= BRIEF =
Print all of the lines exactly. Any picture among them stays out.

= RECORDS SUPPLIED =
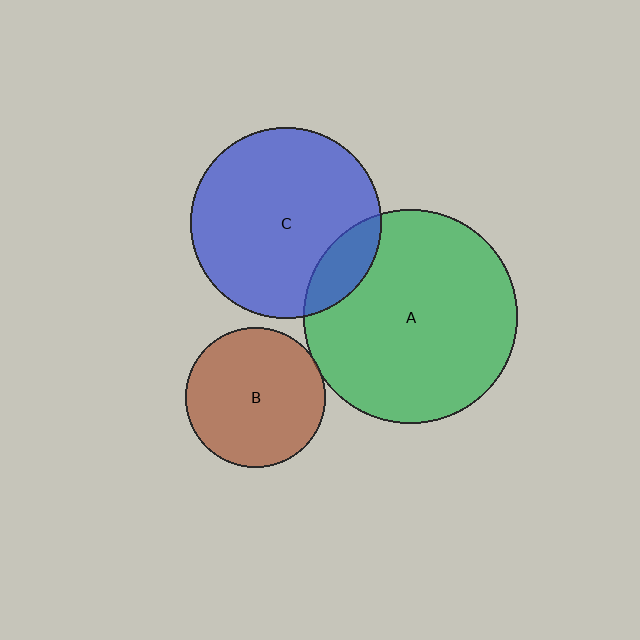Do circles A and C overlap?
Yes.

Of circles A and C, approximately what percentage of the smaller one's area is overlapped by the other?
Approximately 15%.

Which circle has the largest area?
Circle A (green).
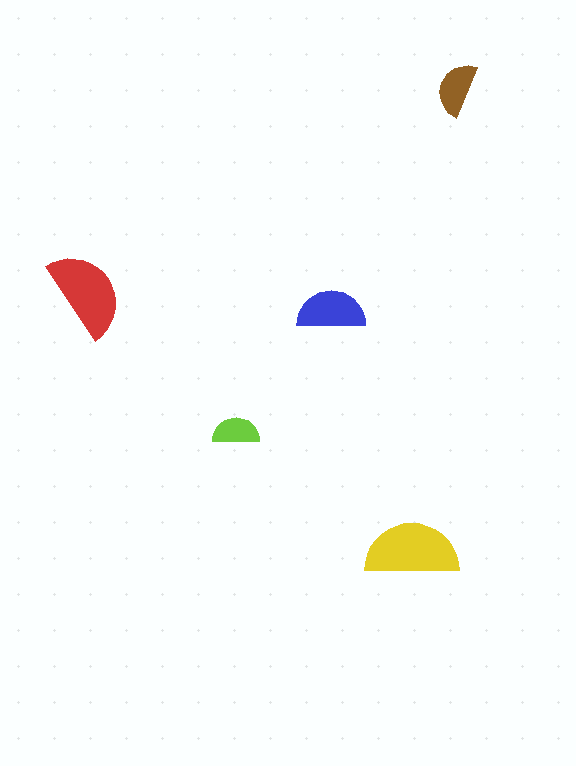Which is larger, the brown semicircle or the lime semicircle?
The brown one.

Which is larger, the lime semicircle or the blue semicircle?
The blue one.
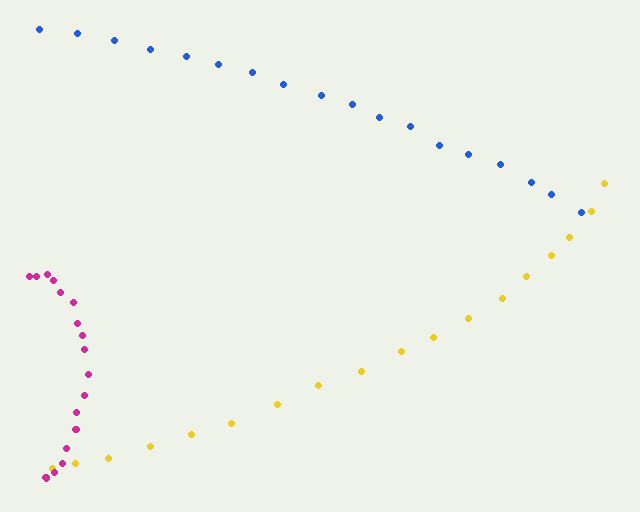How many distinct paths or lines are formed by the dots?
There are 3 distinct paths.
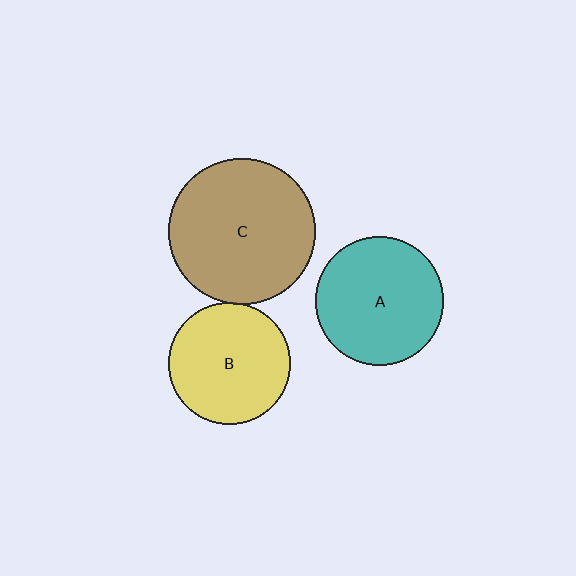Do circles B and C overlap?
Yes.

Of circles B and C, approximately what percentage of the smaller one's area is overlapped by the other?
Approximately 5%.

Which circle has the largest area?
Circle C (brown).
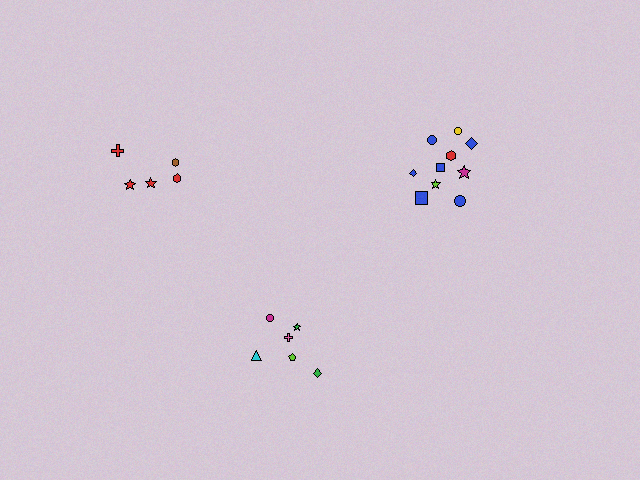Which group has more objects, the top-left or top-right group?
The top-right group.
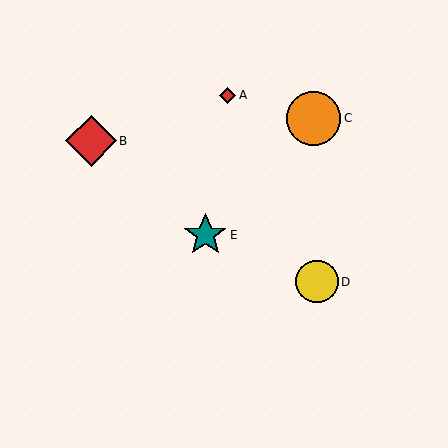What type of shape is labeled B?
Shape B is a red diamond.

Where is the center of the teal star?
The center of the teal star is at (205, 235).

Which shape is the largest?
The orange circle (labeled C) is the largest.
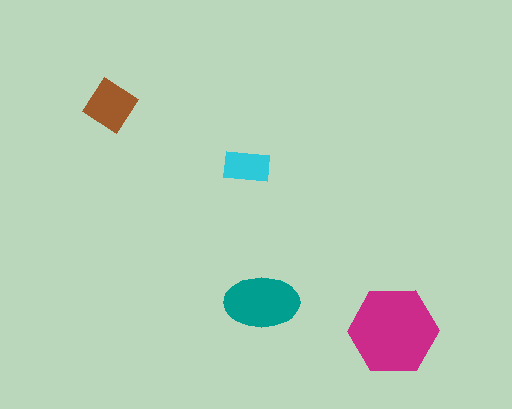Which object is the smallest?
The cyan rectangle.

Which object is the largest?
The magenta hexagon.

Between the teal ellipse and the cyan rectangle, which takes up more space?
The teal ellipse.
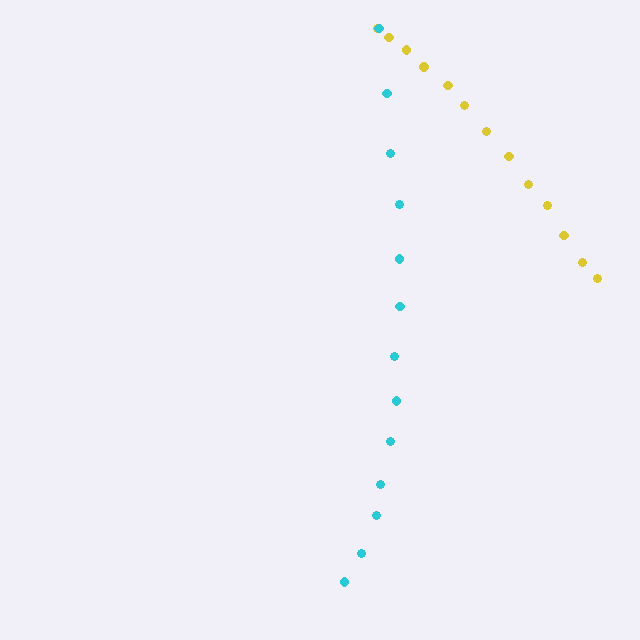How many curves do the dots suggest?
There are 2 distinct paths.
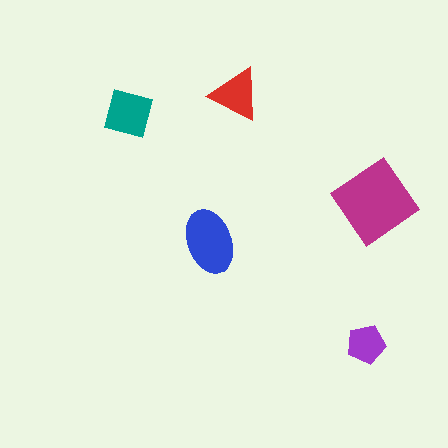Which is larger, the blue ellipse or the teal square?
The blue ellipse.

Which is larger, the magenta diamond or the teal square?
The magenta diamond.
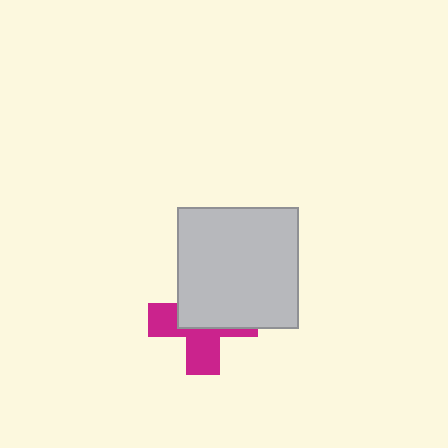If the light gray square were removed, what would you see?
You would see the complete magenta cross.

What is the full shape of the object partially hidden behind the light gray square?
The partially hidden object is a magenta cross.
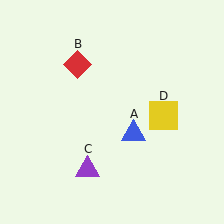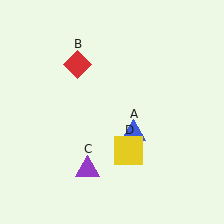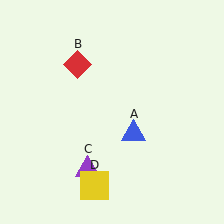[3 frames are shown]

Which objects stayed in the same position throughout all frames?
Blue triangle (object A) and red diamond (object B) and purple triangle (object C) remained stationary.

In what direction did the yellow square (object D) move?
The yellow square (object D) moved down and to the left.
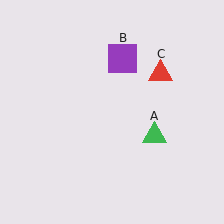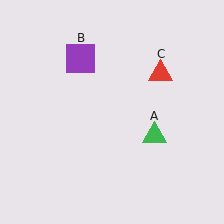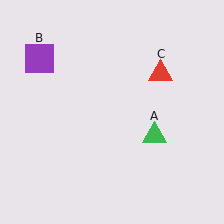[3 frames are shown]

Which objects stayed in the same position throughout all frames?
Green triangle (object A) and red triangle (object C) remained stationary.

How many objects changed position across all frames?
1 object changed position: purple square (object B).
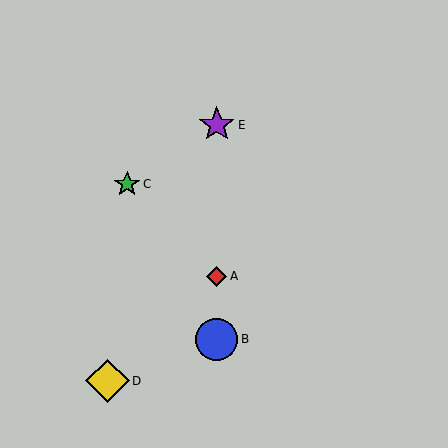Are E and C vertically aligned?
No, E is at x≈217 and C is at x≈127.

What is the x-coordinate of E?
Object E is at x≈217.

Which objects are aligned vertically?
Objects A, B, E are aligned vertically.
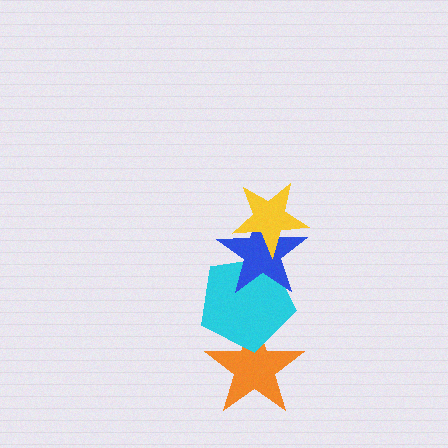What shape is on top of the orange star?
The cyan pentagon is on top of the orange star.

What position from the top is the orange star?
The orange star is 4th from the top.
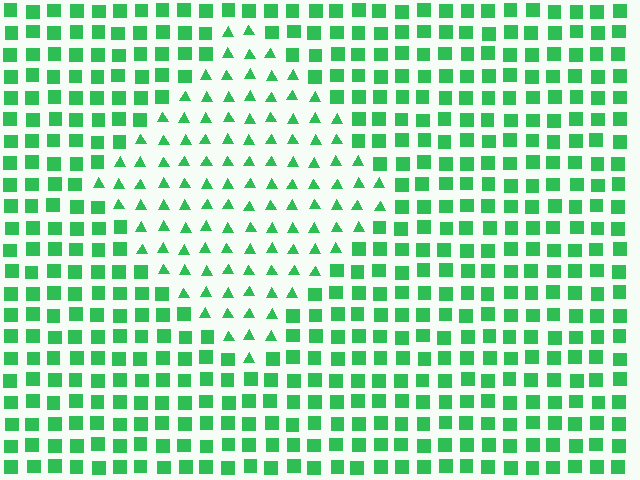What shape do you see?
I see a diamond.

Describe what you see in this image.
The image is filled with small green elements arranged in a uniform grid. A diamond-shaped region contains triangles, while the surrounding area contains squares. The boundary is defined purely by the change in element shape.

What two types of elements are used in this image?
The image uses triangles inside the diamond region and squares outside it.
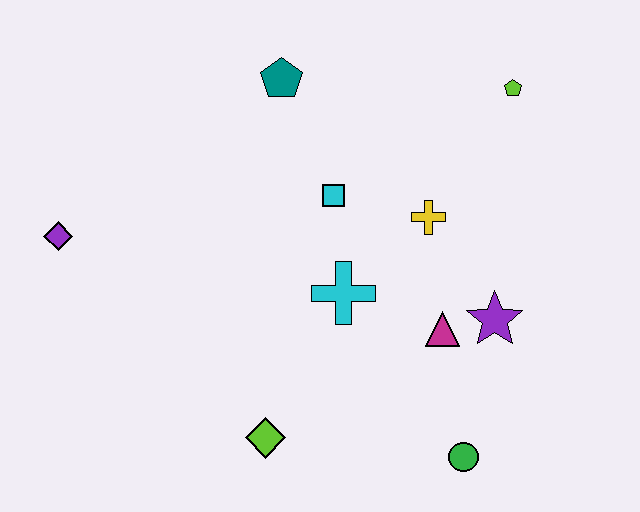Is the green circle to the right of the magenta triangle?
Yes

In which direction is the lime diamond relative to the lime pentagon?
The lime diamond is below the lime pentagon.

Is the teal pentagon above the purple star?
Yes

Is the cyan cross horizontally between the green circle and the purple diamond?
Yes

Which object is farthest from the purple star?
The purple diamond is farthest from the purple star.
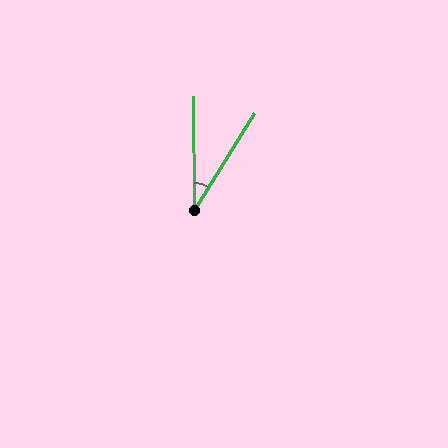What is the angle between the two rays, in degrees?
Approximately 32 degrees.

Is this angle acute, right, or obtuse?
It is acute.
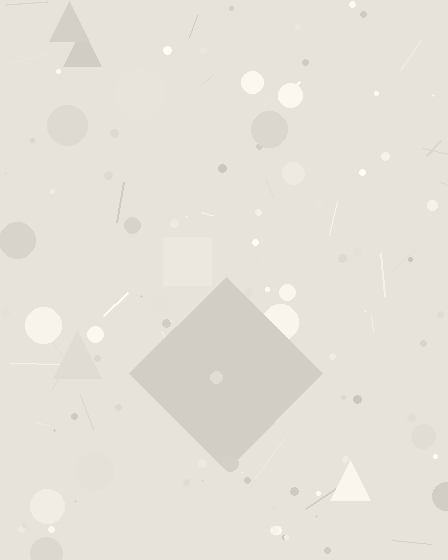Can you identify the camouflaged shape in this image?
The camouflaged shape is a diamond.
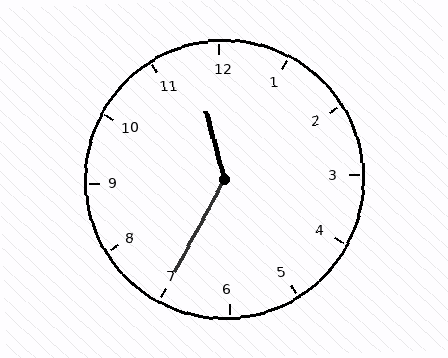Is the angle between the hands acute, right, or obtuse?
It is obtuse.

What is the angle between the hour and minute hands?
Approximately 138 degrees.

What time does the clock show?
11:35.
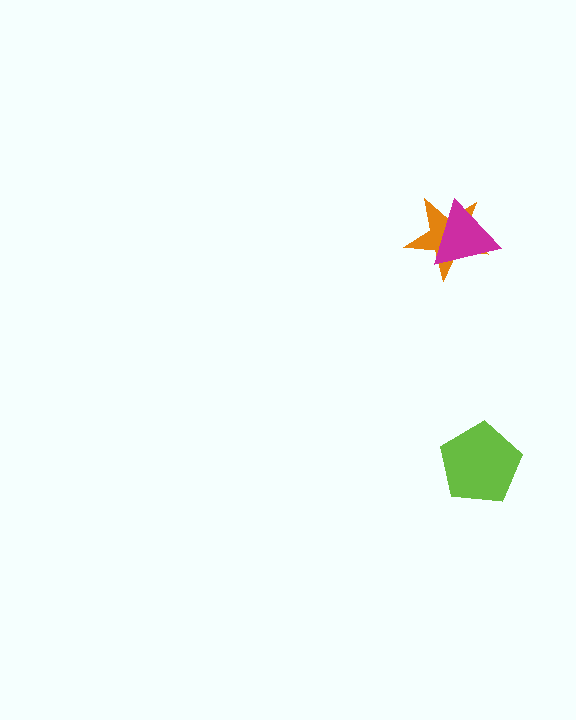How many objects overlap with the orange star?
1 object overlaps with the orange star.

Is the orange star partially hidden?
Yes, it is partially covered by another shape.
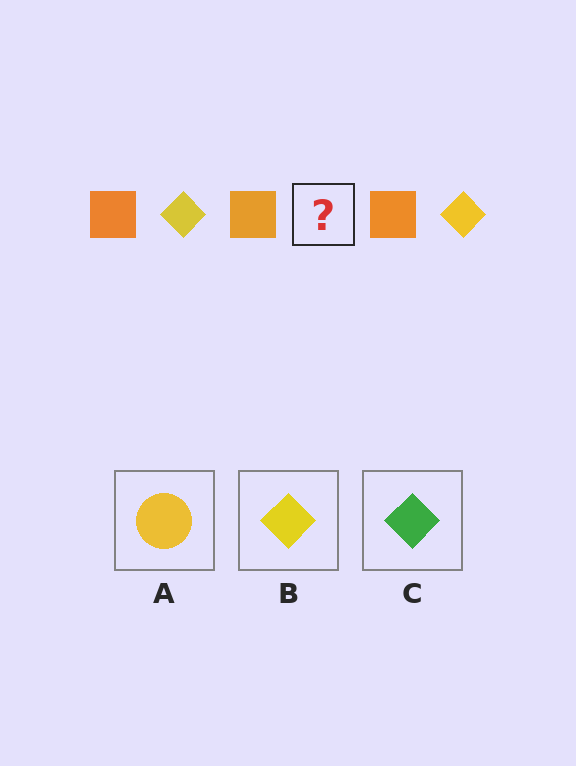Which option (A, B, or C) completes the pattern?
B.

= FULL OUTPUT =
Do circles A and C overlap?
Yes.

Of circles A and C, approximately what percentage of the smaller one's area is overlapped by the other?
Approximately 15%.

Which circle has the largest area?
Circle A (green).
Which is larger, the brown semicircle or the lime semicircle?
The brown one.

Which is larger, the lime semicircle or the blue semicircle?
The blue one.
How many distinct paths or lines are formed by the dots?
There are 3 distinct paths.
Do circles B and C overlap?
Yes.

Of circles B and C, approximately what percentage of the smaller one's area is overlapped by the other?
Approximately 5%.

Which circle has the largest area?
Circle C (brown).
Which group has more objects, the top-left or top-right group?
The top-right group.
What type of shape is labeled B?
Shape B is a red diamond.

Where is the center of the teal star?
The center of the teal star is at (205, 235).

Which shape is the largest?
The orange circle (labeled C) is the largest.
Which object is the smallest?
The cyan rectangle.

Which object is the largest?
The magenta hexagon.

Between the teal ellipse and the cyan rectangle, which takes up more space?
The teal ellipse.
How many curves do the dots suggest?
There are 2 distinct paths.
Which is larger, the blue ellipse or the teal square?
The blue ellipse.

Which is larger, the magenta diamond or the teal square?
The magenta diamond.
If the light gray square were removed, what would you see?
You would see the complete magenta cross.

What is the full shape of the object partially hidden behind the light gray square?
The partially hidden object is a magenta cross.
[3 frames are shown]

Which objects stayed in the same position throughout all frames?
Blue triangle (object A) and red diamond (object B) and purple triangle (object C) remained stationary.

In what direction did the yellow square (object D) move?
The yellow square (object D) moved down and to the left.
[3 frames are shown]

Which objects stayed in the same position throughout all frames?
Green triangle (object A) and red triangle (object C) remained stationary.

How many objects changed position across all frames?
1 object changed position: purple square (object B).
Are E and C vertically aligned?
No, E is at x≈217 and C is at x≈127.

What is the x-coordinate of E?
Object E is at x≈217.

Which objects are aligned vertically?
Objects A, B, E are aligned vertically.
What shape is on top of the orange star?
The cyan pentagon is on top of the orange star.

What position from the top is the orange star?
The orange star is 4th from the top.
What shape do you see?
I see a diamond.

Describe what you see in this image.
The image is filled with small green elements arranged in a uniform grid. A diamond-shaped region contains triangles, while the surrounding area contains squares. The boundary is defined purely by the change in element shape.

What two types of elements are used in this image?
The image uses triangles inside the diamond region and squares outside it.
Is the green circle to the right of the magenta triangle?
Yes

In which direction is the lime diamond relative to the lime pentagon?
The lime diamond is below the lime pentagon.

Is the teal pentagon above the purple star?
Yes

Is the cyan cross horizontally between the green circle and the purple diamond?
Yes

Which object is farthest from the purple star?
The purple diamond is farthest from the purple star.
What is the angle between the two rays, in degrees?
Approximately 32 degrees.

Is this angle acute, right, or obtuse?
It is acute.
Can you identify the camouflaged shape in this image?
The camouflaged shape is a diamond.
Is the angle between the hands acute, right, or obtuse?
It is obtuse.

What is the angle between the hour and minute hands?
Approximately 138 degrees.

What time does the clock show?
11:35.
How many objects overlap with the orange star?
1 object overlaps with the orange star.

Is the orange star partially hidden?
Yes, it is partially covered by another shape.
Which option (A, B, or C) completes the pattern?
B.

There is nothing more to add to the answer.